* Begin *

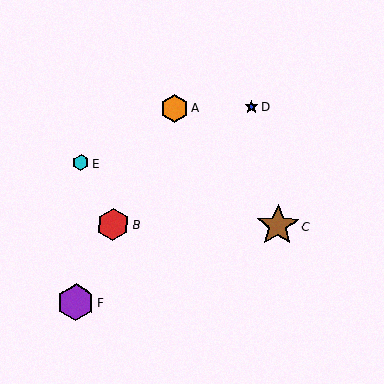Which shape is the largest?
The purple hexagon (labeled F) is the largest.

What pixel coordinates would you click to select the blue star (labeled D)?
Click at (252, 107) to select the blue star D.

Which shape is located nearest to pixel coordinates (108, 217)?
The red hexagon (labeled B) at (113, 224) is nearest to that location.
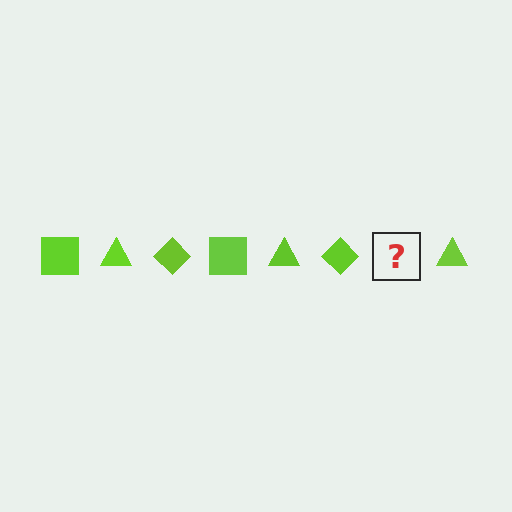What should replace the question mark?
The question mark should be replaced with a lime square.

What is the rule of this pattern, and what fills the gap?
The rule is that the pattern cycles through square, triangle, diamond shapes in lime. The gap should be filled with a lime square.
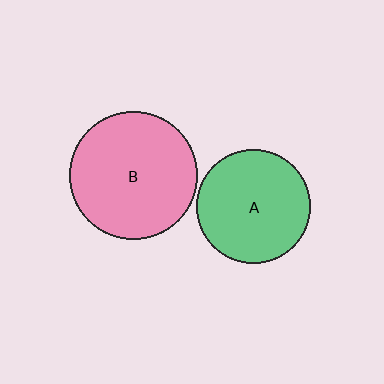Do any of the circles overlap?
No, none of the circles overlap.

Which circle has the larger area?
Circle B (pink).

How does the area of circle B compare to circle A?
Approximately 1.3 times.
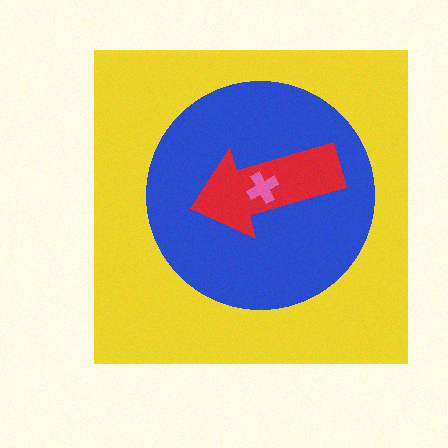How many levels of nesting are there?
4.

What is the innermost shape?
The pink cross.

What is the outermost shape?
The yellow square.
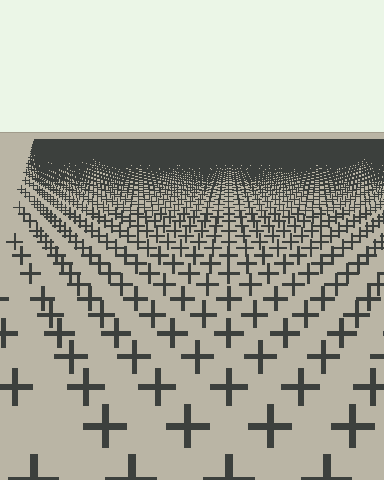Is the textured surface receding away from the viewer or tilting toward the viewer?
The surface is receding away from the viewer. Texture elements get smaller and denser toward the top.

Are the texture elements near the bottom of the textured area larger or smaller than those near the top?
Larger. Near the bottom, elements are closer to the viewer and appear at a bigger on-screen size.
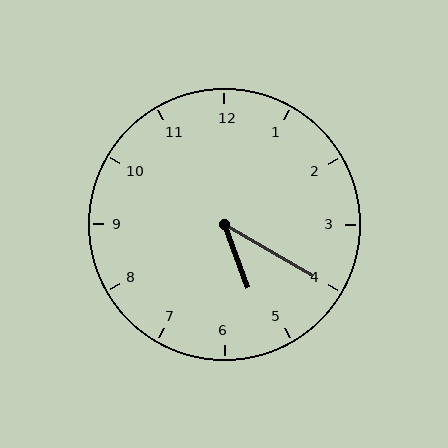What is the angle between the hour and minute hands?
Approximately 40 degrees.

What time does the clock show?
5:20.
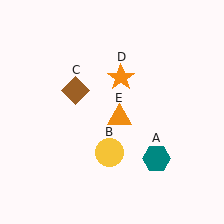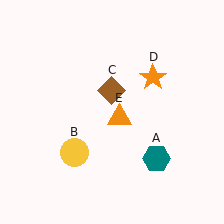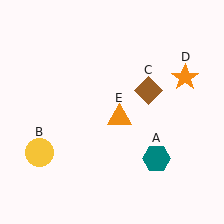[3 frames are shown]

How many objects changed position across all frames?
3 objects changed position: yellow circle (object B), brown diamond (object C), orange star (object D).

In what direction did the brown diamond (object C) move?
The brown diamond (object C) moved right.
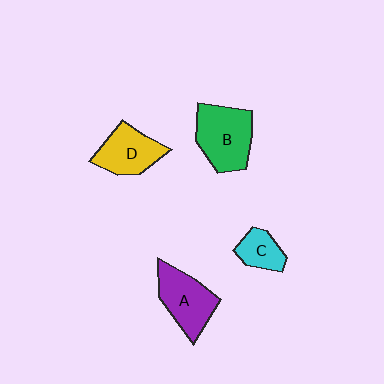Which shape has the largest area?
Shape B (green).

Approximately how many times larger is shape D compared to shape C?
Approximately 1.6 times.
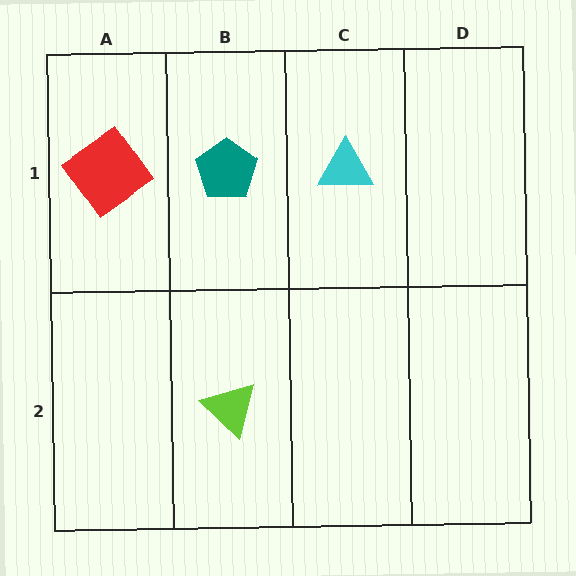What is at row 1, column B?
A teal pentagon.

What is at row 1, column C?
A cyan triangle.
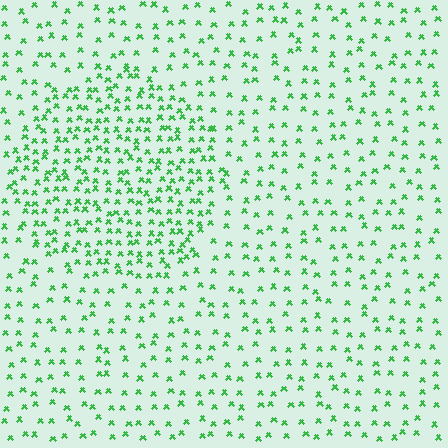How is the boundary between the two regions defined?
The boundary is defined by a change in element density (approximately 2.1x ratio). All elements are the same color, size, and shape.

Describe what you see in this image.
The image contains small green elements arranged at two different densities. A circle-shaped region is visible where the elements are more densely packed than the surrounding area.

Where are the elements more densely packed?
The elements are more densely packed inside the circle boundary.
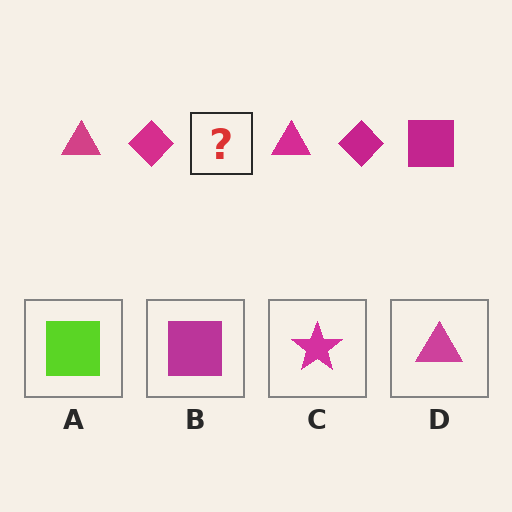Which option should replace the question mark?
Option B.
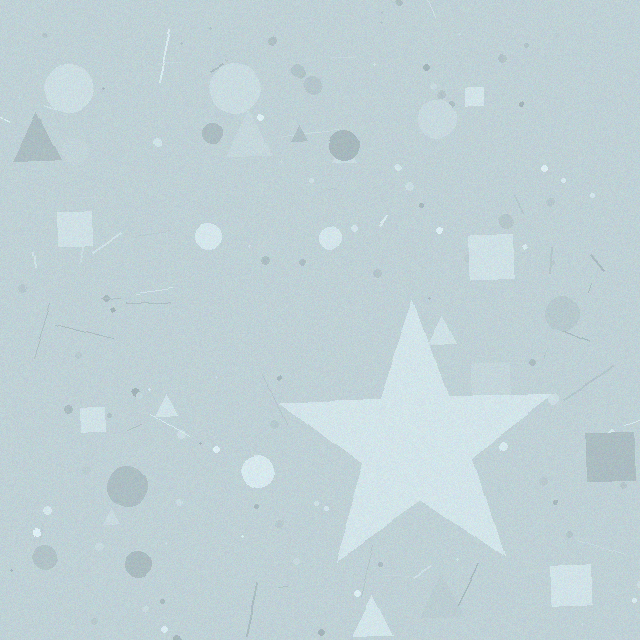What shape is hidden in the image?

* End *

» **EXERCISE**: Write out exactly the lines from the one that contains "Which option should" through the last line of the data above, both included. Leave every picture out.

» **SOLUTION TO THE PROBLEM**:
Which option should replace the question mark?
Option B.
What shape is hidden in the image?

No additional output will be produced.